• _PROMPT_: Drop the pictures, then extract the listing word for word.

Start

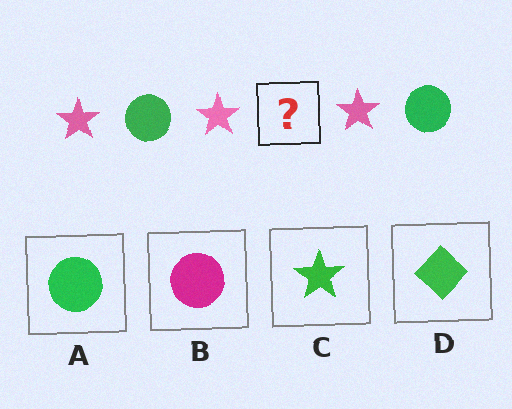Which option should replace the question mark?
Option A.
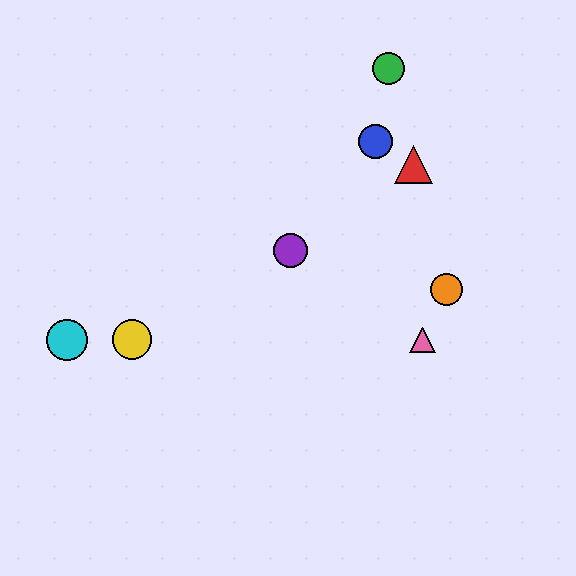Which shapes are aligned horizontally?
The yellow circle, the cyan circle, the pink triangle are aligned horizontally.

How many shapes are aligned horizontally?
3 shapes (the yellow circle, the cyan circle, the pink triangle) are aligned horizontally.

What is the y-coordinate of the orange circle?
The orange circle is at y≈289.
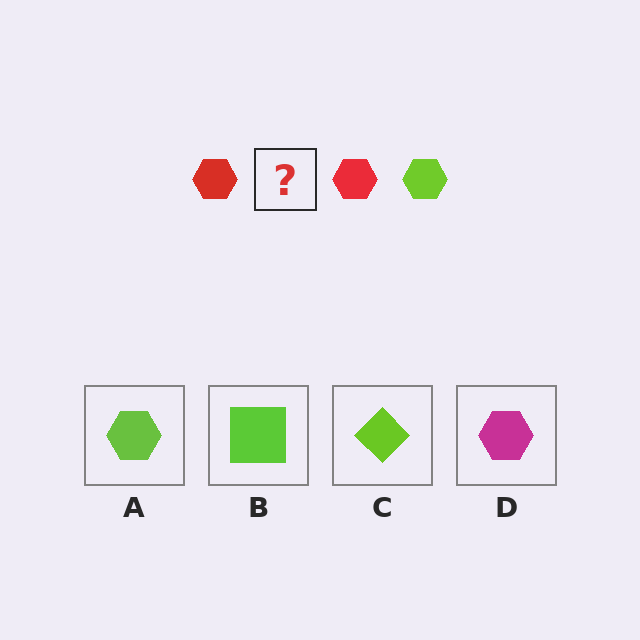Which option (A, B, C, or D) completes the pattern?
A.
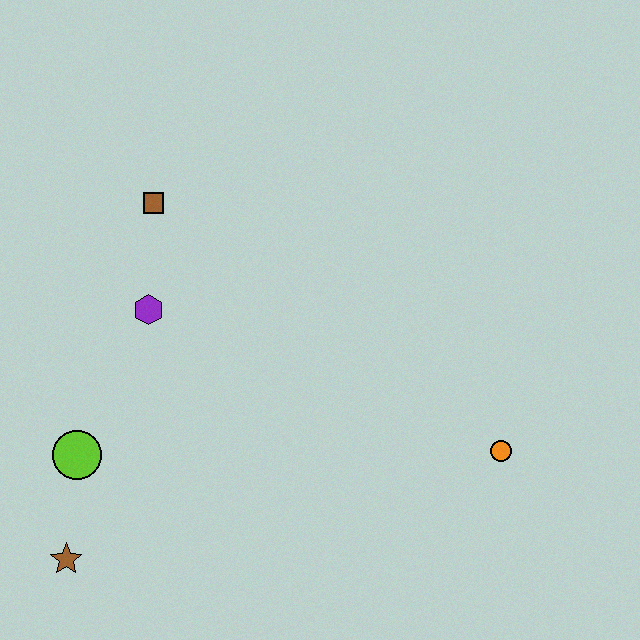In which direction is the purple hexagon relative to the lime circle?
The purple hexagon is above the lime circle.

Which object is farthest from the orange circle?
The brown star is farthest from the orange circle.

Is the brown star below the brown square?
Yes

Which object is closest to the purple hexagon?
The brown square is closest to the purple hexagon.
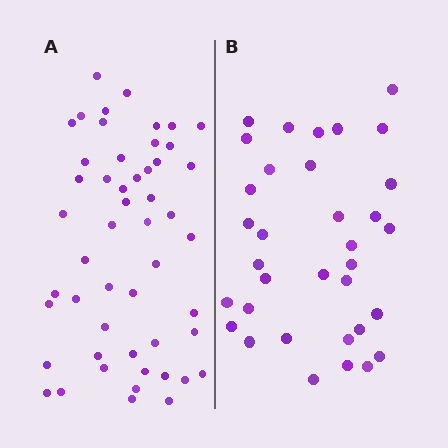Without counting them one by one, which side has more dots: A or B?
Region A (the left region) has more dots.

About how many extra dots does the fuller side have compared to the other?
Region A has approximately 15 more dots than region B.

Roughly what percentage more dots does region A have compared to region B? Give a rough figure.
About 50% more.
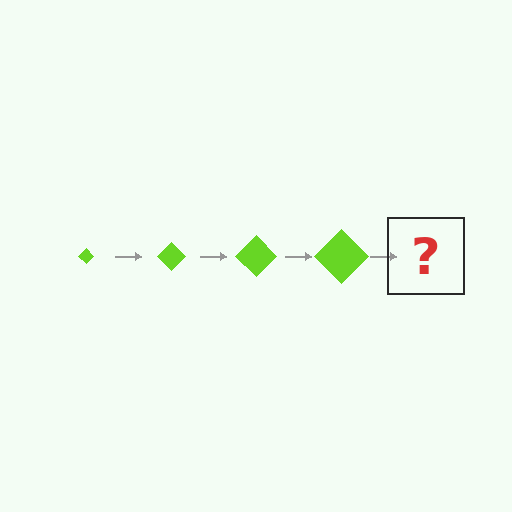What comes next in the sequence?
The next element should be a lime diamond, larger than the previous one.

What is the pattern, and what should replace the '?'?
The pattern is that the diamond gets progressively larger each step. The '?' should be a lime diamond, larger than the previous one.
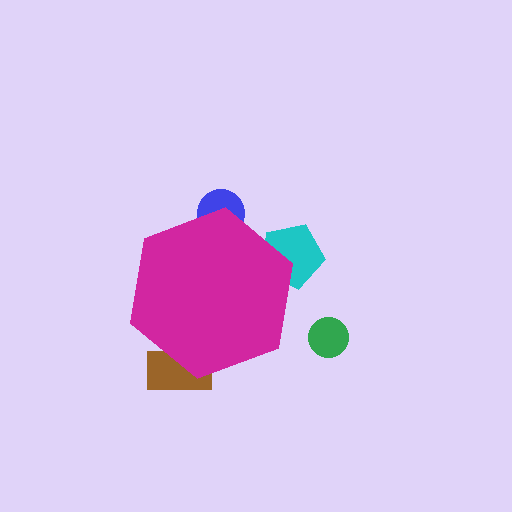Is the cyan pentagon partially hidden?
Yes, the cyan pentagon is partially hidden behind the magenta hexagon.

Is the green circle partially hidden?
No, the green circle is fully visible.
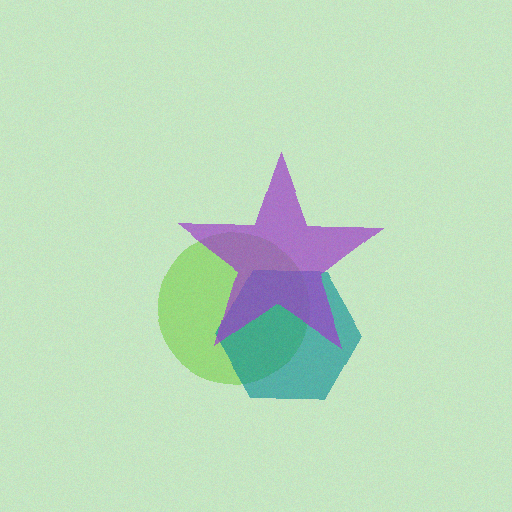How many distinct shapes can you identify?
There are 3 distinct shapes: a lime circle, a teal hexagon, a purple star.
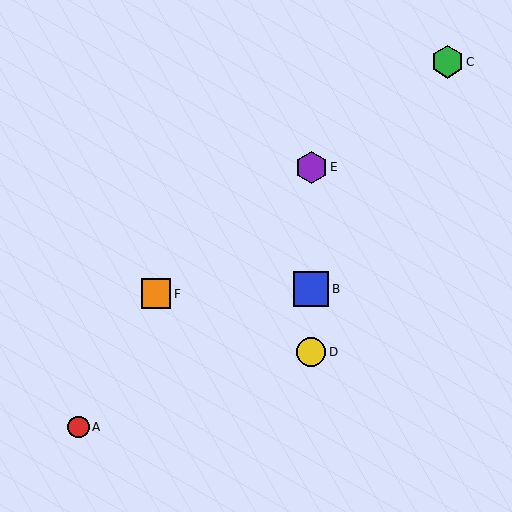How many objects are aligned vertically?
3 objects (B, D, E) are aligned vertically.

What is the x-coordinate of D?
Object D is at x≈311.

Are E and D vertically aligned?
Yes, both are at x≈311.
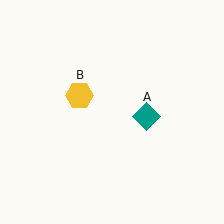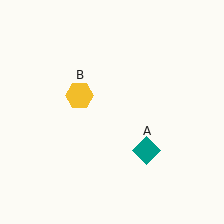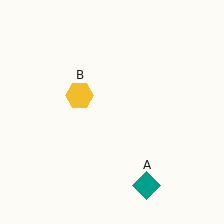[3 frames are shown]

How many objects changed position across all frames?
1 object changed position: teal diamond (object A).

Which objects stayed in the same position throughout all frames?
Yellow hexagon (object B) remained stationary.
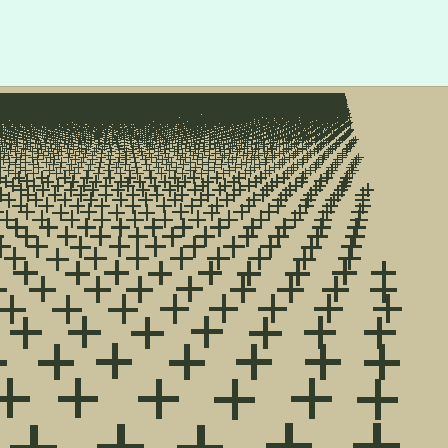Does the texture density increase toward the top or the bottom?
Density increases toward the top.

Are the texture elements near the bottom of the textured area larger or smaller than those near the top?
Larger. Near the bottom, elements are closer to the viewer and appear at a bigger on-screen size.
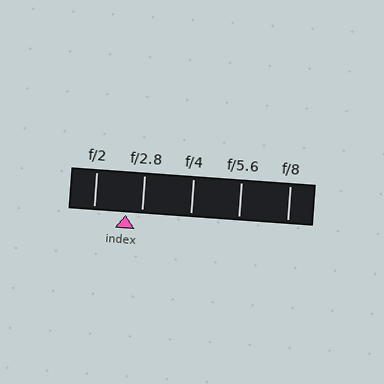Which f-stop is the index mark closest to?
The index mark is closest to f/2.8.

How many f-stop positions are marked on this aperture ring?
There are 5 f-stop positions marked.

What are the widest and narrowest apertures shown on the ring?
The widest aperture shown is f/2 and the narrowest is f/8.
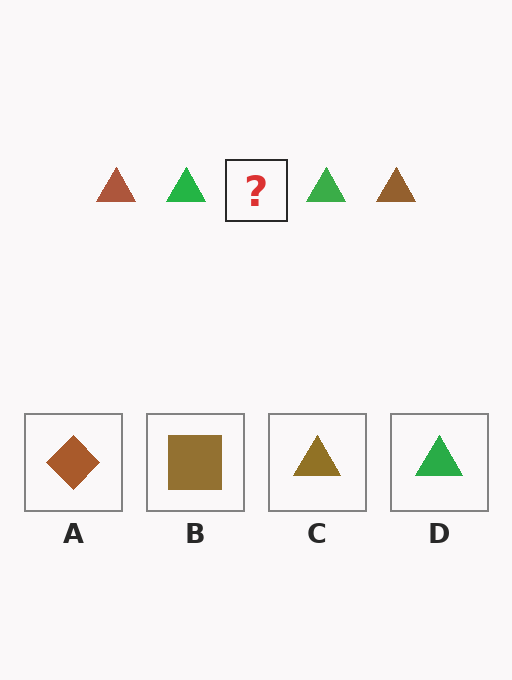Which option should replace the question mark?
Option C.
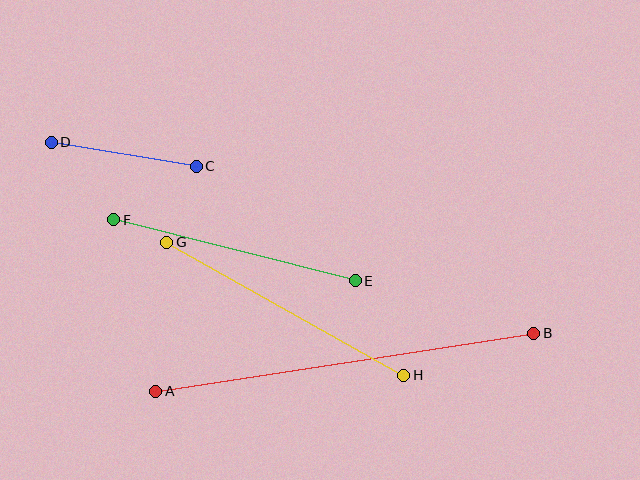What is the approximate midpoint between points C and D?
The midpoint is at approximately (124, 154) pixels.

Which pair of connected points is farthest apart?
Points A and B are farthest apart.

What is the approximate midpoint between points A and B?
The midpoint is at approximately (345, 362) pixels.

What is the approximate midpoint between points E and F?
The midpoint is at approximately (235, 250) pixels.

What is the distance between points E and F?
The distance is approximately 249 pixels.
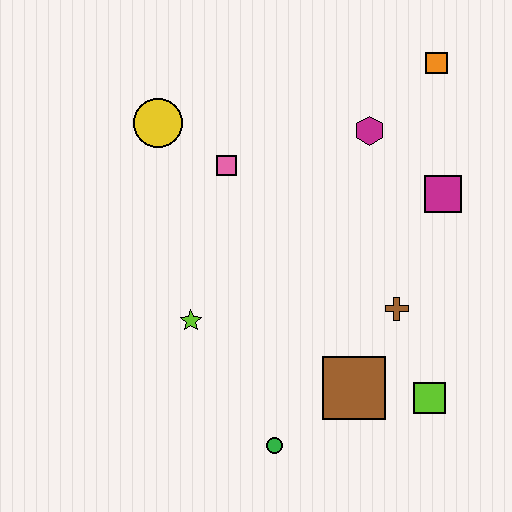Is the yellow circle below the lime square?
No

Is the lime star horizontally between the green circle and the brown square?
No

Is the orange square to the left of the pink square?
No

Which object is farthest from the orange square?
The green circle is farthest from the orange square.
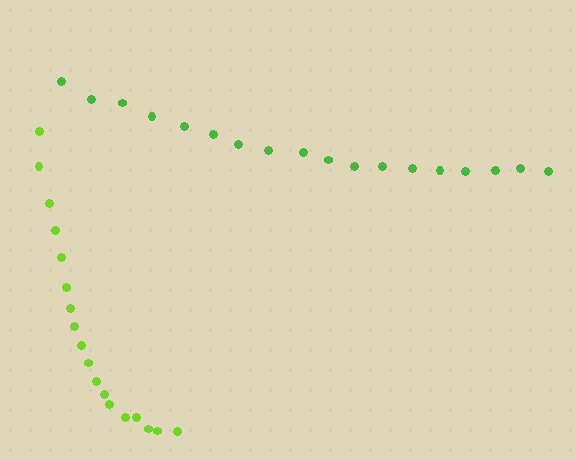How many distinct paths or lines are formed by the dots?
There are 2 distinct paths.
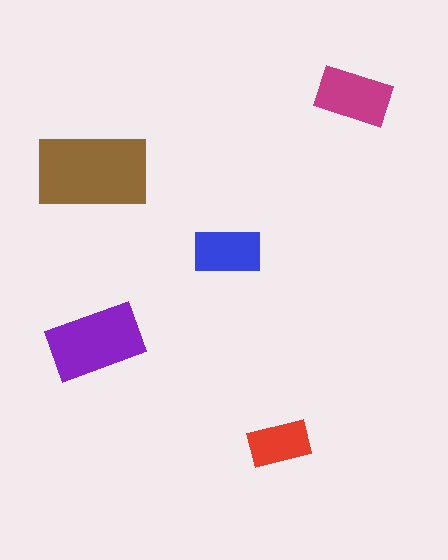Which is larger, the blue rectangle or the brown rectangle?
The brown one.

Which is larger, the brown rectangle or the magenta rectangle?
The brown one.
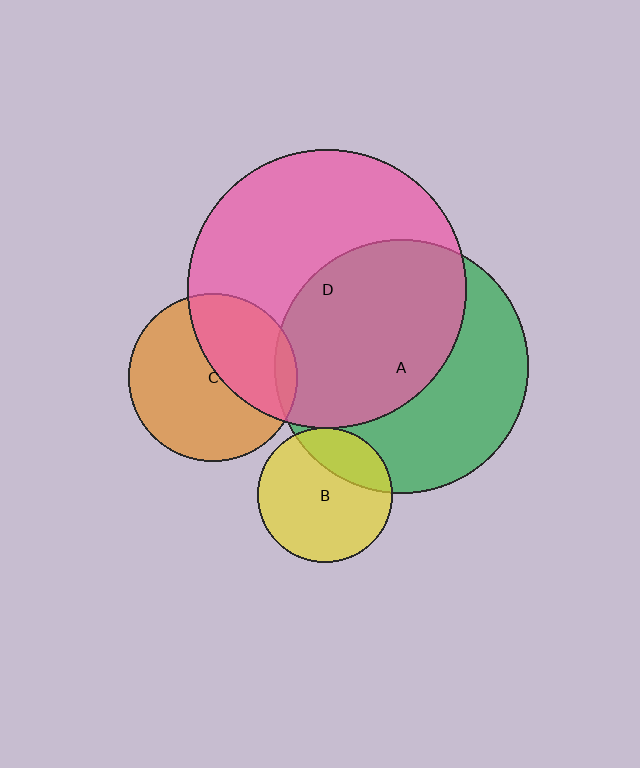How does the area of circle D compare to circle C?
Approximately 2.7 times.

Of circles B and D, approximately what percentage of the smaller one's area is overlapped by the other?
Approximately 5%.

End

• _SOLUTION TO THIS EXERCISE_:
Which option should replace the question mark?
Option A.
Which shapes are aligned horizontally?
The yellow circle, the cyan circle, the pink triangle are aligned horizontally.

How many shapes are aligned horizontally?
3 shapes (the yellow circle, the cyan circle, the pink triangle) are aligned horizontally.

What is the y-coordinate of the orange circle?
The orange circle is at y≈289.
Which option (A, B, C, or D) completes the pattern?
A.
In which direction is the purple hexagon relative to the lime circle?
The purple hexagon is above the lime circle.

Which object is farthest from the orange circle?
The brown star is farthest from the orange circle.

Is the brown star below the brown square?
Yes

Which object is closest to the purple hexagon?
The brown square is closest to the purple hexagon.
Without counting them one by one, which side has more dots: A or B?
Region A (the left region) has more dots.

About how many extra dots does the fuller side have compared to the other?
Region A has approximately 15 more dots than region B.

Roughly what percentage more dots does region A have compared to region B? Give a rough figure.
About 50% more.
What comes next in the sequence?
The next element should be a lime diamond, larger than the previous one.

What is the pattern, and what should replace the '?'?
The pattern is that the diamond gets progressively larger each step. The '?' should be a lime diamond, larger than the previous one.
Is the cyan pentagon partially hidden?
Yes, the cyan pentagon is partially hidden behind the magenta hexagon.

Is the green circle partially hidden?
No, the green circle is fully visible.
How many distinct shapes can you identify?
There are 3 distinct shapes: a lime circle, a teal hexagon, a purple star.
How many objects are aligned vertically?
3 objects (B, D, E) are aligned vertically.

What is the x-coordinate of D?
Object D is at x≈311.

Are E and D vertically aligned?
Yes, both are at x≈311.
[3 frames are shown]

How many objects changed position across all frames?
1 object changed position: teal diamond (object A).

Which objects stayed in the same position throughout all frames?
Yellow hexagon (object B) remained stationary.
Does the texture density increase toward the top or the bottom?
Density increases toward the top.

Are the texture elements near the bottom of the textured area larger or smaller than those near the top?
Larger. Near the bottom, elements are closer to the viewer and appear at a bigger on-screen size.
Which f-stop is the index mark closest to?
The index mark is closest to f/2.8.

How many f-stop positions are marked on this aperture ring?
There are 5 f-stop positions marked.

What are the widest and narrowest apertures shown on the ring?
The widest aperture shown is f/2 and the narrowest is f/8.
Which option should replace the question mark?
Option C.
What is the approximate midpoint between points C and D?
The midpoint is at approximately (124, 154) pixels.

Which pair of connected points is farthest apart?
Points A and B are farthest apart.

What is the approximate midpoint between points A and B?
The midpoint is at approximately (345, 362) pixels.

What is the approximate midpoint between points E and F?
The midpoint is at approximately (235, 250) pixels.

What is the distance between points E and F?
The distance is approximately 249 pixels.
Is the yellow circle below the lime square?
No

Is the lime star horizontally between the green circle and the brown square?
No

Is the orange square to the left of the pink square?
No

Which object is farthest from the orange square?
The green circle is farthest from the orange square.
How many distinct paths or lines are formed by the dots?
There are 2 distinct paths.
Which is larger, the blue rectangle or the brown rectangle?
The brown one.

Which is larger, the brown rectangle or the magenta rectangle?
The brown one.
How does the area of circle D compare to circle C?
Approximately 2.7 times.

Of circles B and D, approximately what percentage of the smaller one's area is overlapped by the other?
Approximately 5%.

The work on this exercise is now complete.